Requirements:
Could you give the data below again, exactly and completely?

Task data:

##########

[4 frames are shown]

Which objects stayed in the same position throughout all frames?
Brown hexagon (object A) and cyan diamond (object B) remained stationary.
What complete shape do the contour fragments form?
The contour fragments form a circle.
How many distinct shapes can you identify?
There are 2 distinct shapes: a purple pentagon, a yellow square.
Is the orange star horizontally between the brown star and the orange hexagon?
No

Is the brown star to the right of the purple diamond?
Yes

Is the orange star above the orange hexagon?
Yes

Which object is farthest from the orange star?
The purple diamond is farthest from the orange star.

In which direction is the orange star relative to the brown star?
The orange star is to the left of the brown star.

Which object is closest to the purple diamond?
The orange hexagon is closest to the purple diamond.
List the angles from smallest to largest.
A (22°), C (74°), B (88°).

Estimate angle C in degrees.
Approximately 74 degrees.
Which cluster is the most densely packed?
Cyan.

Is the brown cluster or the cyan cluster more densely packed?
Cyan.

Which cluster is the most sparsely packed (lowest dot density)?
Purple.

##########

Full output:
[4 frames are shown]

Which objects stayed in the same position throughout all frames?
Brown hexagon (object A) and cyan diamond (object B) remained stationary.
What complete shape do the contour fragments form?
The contour fragments form a circle.
How many distinct shapes can you identify?
There are 2 distinct shapes: a purple pentagon, a yellow square.
Is the orange star horizontally between the brown star and the orange hexagon?
No

Is the brown star to the right of the purple diamond?
Yes

Is the orange star above the orange hexagon?
Yes

Which object is farthest from the orange star?
The purple diamond is farthest from the orange star.

In which direction is the orange star relative to the brown star?
The orange star is to the left of the brown star.

Which object is closest to the purple diamond?
The orange hexagon is closest to the purple diamond.
List the angles from smallest to largest.
A (22°), C (74°), B (88°).

Estimate angle C in degrees.
Approximately 74 degrees.
Which cluster is the most densely packed?
Cyan.

Is the brown cluster or the cyan cluster more densely packed?
Cyan.

Which cluster is the most sparsely packed (lowest dot density)?
Purple.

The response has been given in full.